* What is needed *
Print the full listing exactly.
********************
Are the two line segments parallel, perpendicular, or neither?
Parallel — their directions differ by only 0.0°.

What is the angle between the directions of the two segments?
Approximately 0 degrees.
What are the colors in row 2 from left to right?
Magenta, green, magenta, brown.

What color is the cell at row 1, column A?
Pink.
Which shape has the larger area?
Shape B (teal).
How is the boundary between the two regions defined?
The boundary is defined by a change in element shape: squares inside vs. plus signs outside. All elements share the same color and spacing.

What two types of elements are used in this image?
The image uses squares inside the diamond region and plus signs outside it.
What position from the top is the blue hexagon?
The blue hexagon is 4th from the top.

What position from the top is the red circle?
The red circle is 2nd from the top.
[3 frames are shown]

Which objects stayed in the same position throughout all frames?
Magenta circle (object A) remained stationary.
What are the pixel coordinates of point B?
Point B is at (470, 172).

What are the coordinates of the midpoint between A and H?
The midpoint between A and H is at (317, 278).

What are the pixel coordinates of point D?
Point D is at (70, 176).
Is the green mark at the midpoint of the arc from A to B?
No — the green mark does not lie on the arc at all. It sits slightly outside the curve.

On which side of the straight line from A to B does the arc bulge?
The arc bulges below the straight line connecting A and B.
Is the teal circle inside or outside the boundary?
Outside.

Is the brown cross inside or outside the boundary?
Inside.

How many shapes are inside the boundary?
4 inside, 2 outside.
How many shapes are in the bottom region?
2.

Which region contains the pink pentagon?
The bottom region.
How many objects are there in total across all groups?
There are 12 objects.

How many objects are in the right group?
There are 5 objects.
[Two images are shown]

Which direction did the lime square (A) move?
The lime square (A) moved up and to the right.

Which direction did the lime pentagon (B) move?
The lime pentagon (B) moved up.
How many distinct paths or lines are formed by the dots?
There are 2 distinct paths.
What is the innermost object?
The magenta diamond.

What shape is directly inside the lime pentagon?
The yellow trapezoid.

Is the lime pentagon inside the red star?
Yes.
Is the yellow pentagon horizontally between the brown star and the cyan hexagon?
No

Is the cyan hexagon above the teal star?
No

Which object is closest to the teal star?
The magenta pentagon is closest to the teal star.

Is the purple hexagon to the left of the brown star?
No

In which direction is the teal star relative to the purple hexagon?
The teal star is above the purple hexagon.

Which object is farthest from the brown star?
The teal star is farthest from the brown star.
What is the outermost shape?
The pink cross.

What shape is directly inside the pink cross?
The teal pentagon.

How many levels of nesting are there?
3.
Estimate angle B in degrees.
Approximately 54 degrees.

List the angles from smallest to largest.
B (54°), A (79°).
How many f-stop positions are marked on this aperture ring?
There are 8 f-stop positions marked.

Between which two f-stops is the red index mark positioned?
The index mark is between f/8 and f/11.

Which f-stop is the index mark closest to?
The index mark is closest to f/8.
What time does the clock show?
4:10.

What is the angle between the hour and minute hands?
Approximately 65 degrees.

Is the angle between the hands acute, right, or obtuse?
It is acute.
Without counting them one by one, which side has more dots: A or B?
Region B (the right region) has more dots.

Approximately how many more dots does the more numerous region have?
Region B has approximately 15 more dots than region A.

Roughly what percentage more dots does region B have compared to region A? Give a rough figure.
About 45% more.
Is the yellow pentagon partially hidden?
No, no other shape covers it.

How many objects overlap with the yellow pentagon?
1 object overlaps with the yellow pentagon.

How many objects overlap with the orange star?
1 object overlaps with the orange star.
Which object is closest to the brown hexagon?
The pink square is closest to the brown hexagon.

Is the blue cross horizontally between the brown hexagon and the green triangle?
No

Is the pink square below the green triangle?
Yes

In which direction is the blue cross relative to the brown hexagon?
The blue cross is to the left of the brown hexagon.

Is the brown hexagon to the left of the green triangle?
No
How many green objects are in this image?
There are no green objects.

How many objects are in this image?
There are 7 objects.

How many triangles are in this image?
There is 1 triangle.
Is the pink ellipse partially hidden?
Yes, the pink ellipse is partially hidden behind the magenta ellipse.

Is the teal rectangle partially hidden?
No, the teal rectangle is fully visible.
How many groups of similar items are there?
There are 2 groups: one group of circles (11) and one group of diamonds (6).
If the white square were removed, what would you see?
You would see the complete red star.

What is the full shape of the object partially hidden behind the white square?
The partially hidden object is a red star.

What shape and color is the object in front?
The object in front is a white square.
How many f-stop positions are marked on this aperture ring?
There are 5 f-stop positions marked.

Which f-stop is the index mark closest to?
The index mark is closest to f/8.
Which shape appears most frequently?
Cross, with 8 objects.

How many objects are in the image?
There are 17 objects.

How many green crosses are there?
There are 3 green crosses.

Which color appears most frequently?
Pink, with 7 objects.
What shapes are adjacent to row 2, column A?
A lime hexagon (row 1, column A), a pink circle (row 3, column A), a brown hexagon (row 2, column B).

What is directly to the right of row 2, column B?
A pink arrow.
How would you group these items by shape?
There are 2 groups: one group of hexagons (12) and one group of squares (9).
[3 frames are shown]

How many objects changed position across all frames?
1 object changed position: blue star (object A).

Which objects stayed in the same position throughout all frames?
********************
* Problem solution *
Are the two line segments parallel, perpendicular, or neither?
Parallel — their directions differ by only 0.0°.

What is the angle between the directions of the two segments?
Approximately 0 degrees.
What are the colors in row 2 from left to right?
Magenta, green, magenta, brown.

What color is the cell at row 1, column A?
Pink.
Which shape has the larger area?
Shape B (teal).
How is the boundary between the two regions defined?
The boundary is defined by a change in element shape: squares inside vs. plus signs outside. All elements share the same color and spacing.

What two types of elements are used in this image?
The image uses squares inside the diamond region and plus signs outside it.
What position from the top is the blue hexagon?
The blue hexagon is 4th from the top.

What position from the top is the red circle?
The red circle is 2nd from the top.
[3 frames are shown]

Which objects stayed in the same position throughout all frames?
Magenta circle (object A) remained stationary.
What are the pixel coordinates of point B?
Point B is at (470, 172).

What are the coordinates of the midpoint between A and H?
The midpoint between A and H is at (317, 278).

What are the pixel coordinates of point D?
Point D is at (70, 176).
Is the green mark at the midpoint of the arc from A to B?
No — the green mark does not lie on the arc at all. It sits slightly outside the curve.

On which side of the straight line from A to B does the arc bulge?
The arc bulges below the straight line connecting A and B.
Is the teal circle inside or outside the boundary?
Outside.

Is the brown cross inside or outside the boundary?
Inside.

How many shapes are inside the boundary?
4 inside, 2 outside.
How many shapes are in the bottom region?
2.

Which region contains the pink pentagon?
The bottom region.
How many objects are there in total across all groups?
There are 12 objects.

How many objects are in the right group?
There are 5 objects.
[Two images are shown]

Which direction did the lime square (A) move?
The lime square (A) moved up and to the right.

Which direction did the lime pentagon (B) move?
The lime pentagon (B) moved up.
How many distinct paths or lines are formed by the dots?
There are 2 distinct paths.
What is the innermost object?
The magenta diamond.

What shape is directly inside the lime pentagon?
The yellow trapezoid.

Is the lime pentagon inside the red star?
Yes.
Is the yellow pentagon horizontally between the brown star and the cyan hexagon?
No

Is the cyan hexagon above the teal star?
No

Which object is closest to the teal star?
The magenta pentagon is closest to the teal star.

Is the purple hexagon to the left of the brown star?
No

In which direction is the teal star relative to the purple hexagon?
The teal star is above the purple hexagon.

Which object is farthest from the brown star?
The teal star is farthest from the brown star.
What is the outermost shape?
The pink cross.

What shape is directly inside the pink cross?
The teal pentagon.

How many levels of nesting are there?
3.
Estimate angle B in degrees.
Approximately 54 degrees.

List the angles from smallest to largest.
B (54°), A (79°).
How many f-stop positions are marked on this aperture ring?
There are 8 f-stop positions marked.

Between which two f-stops is the red index mark positioned?
The index mark is between f/8 and f/11.

Which f-stop is the index mark closest to?
The index mark is closest to f/8.
What time does the clock show?
4:10.

What is the angle between the hour and minute hands?
Approximately 65 degrees.

Is the angle between the hands acute, right, or obtuse?
It is acute.
Without counting them one by one, which side has more dots: A or B?
Region B (the right region) has more dots.

Approximately how many more dots does the more numerous region have?
Region B has approximately 15 more dots than region A.

Roughly what percentage more dots does region B have compared to region A? Give a rough figure.
About 45% more.
Is the yellow pentagon partially hidden?
No, no other shape covers it.

How many objects overlap with the yellow pentagon?
1 object overlaps with the yellow pentagon.

How many objects overlap with the orange star?
1 object overlaps with the orange star.
Which object is closest to the brown hexagon?
The pink square is closest to the brown hexagon.

Is the blue cross horizontally between the brown hexagon and the green triangle?
No

Is the pink square below the green triangle?
Yes

In which direction is the blue cross relative to the brown hexagon?
The blue cross is to the left of the brown hexagon.

Is the brown hexagon to the left of the green triangle?
No
How many green objects are in this image?
There are no green objects.

How many objects are in this image?
There are 7 objects.

How many triangles are in this image?
There is 1 triangle.
Is the pink ellipse partially hidden?
Yes, the pink ellipse is partially hidden behind the magenta ellipse.

Is the teal rectangle partially hidden?
No, the teal rectangle is fully visible.
How many groups of similar items are there?
There are 2 groups: one group of circles (11) and one group of diamonds (6).
If the white square were removed, what would you see?
You would see the complete red star.

What is the full shape of the object partially hidden behind the white square?
The partially hidden object is a red star.

What shape and color is the object in front?
The object in front is a white square.
How many f-stop positions are marked on this aperture ring?
There are 5 f-stop positions marked.

Which f-stop is the index mark closest to?
The index mark is closest to f/8.
Which shape appears most frequently?
Cross, with 8 objects.

How many objects are in the image?
There are 17 objects.

How many green crosses are there?
There are 3 green crosses.

Which color appears most frequently?
Pink, with 7 objects.
What shapes are adjacent to row 2, column A?
A lime hexagon (row 1, column A), a pink circle (row 3, column A), a brown hexagon (row 2, column B).

What is directly to the right of row 2, column B?
A pink arrow.
How would you group these items by shape?
There are 2 groups: one group of hexagons (12) and one group of squares (9).
[3 frames are shown]

How many objects changed position across all frames?
1 object changed position: blue star (object A).

Which objects stayed in the same position throughout all frames?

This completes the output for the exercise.